--- START ---
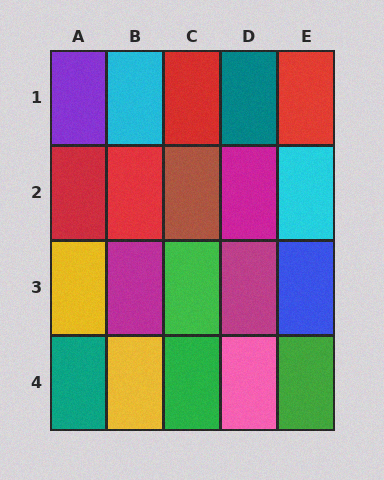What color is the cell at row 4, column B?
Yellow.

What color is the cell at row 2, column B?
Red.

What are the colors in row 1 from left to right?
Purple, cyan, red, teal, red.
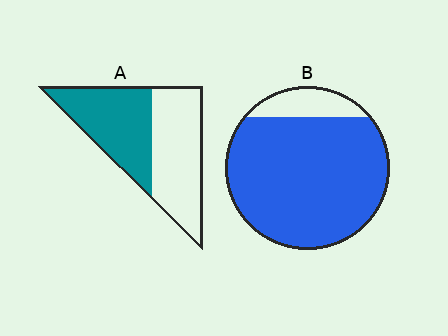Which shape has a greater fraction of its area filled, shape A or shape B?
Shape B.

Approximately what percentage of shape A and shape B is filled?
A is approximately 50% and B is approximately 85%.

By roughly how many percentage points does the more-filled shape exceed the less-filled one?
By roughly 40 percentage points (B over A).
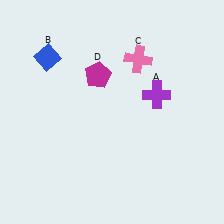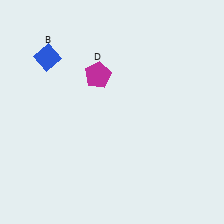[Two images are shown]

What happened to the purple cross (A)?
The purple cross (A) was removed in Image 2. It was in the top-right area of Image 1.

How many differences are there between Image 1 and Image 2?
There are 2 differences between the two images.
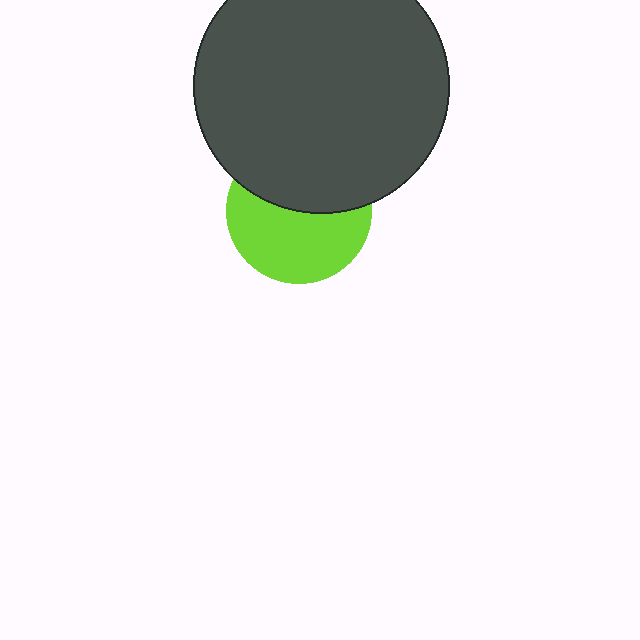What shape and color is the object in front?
--- END ---
--- START ---
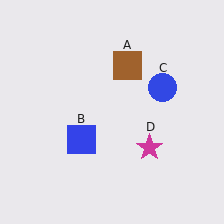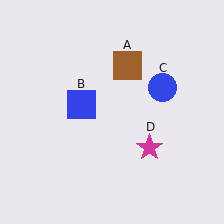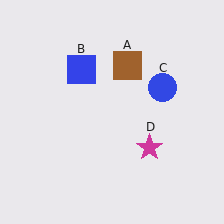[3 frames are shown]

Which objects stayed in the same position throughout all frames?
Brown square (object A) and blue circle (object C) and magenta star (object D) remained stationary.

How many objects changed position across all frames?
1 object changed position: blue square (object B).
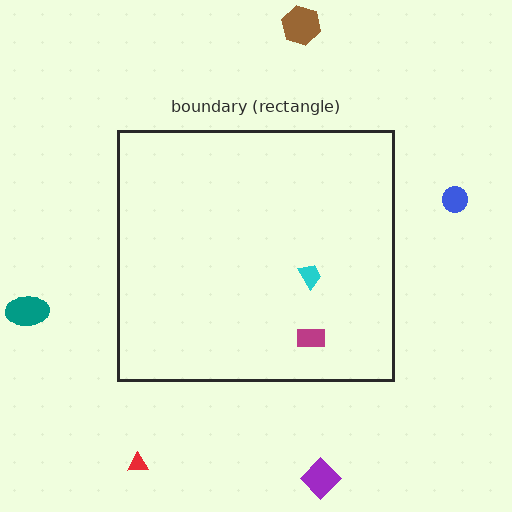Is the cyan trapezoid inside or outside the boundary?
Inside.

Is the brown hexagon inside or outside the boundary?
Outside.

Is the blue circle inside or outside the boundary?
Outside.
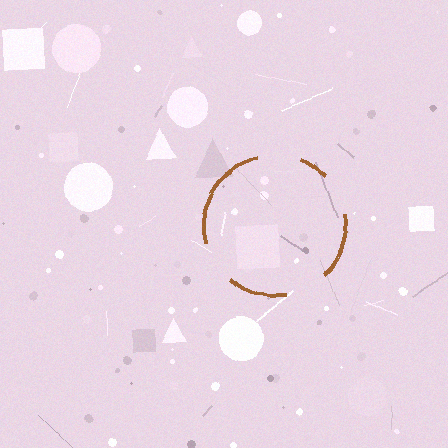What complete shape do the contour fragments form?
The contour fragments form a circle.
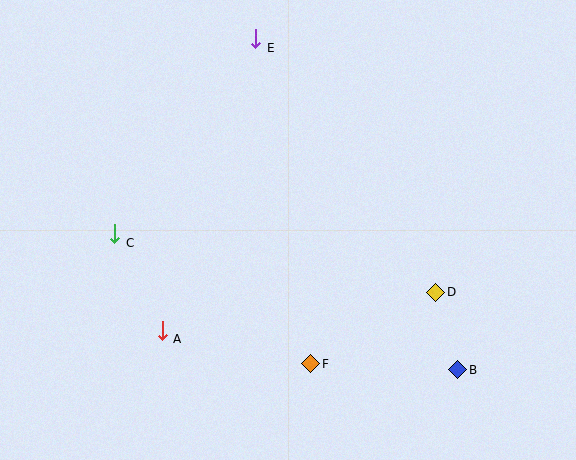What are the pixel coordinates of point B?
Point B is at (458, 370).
--- END ---
WHAT IS NEEDED:
In the listing above, find the line containing "Approximately what percentage" and the line containing "What shape and color is the object in front?", then return both of them and every line between, exactly, without pictures.

RESULT OF THE EXERCISE:
Approximately what percentage of shape A and shape B is filled?
A is approximately 50% and B is approximately 85%.

By roughly how many percentage points does the more-filled shape exceed the less-filled one?
By roughly 40 percentage points (B over A).
[Two images are shown]

What happened to the purple cross (A)?
The purple cross (A) was removed in Image 2. It was in the top-right area of Image 1.

How many differences are there between Image 1 and Image 2?
There are 2 differences between the two images.
What shape and color is the object in front?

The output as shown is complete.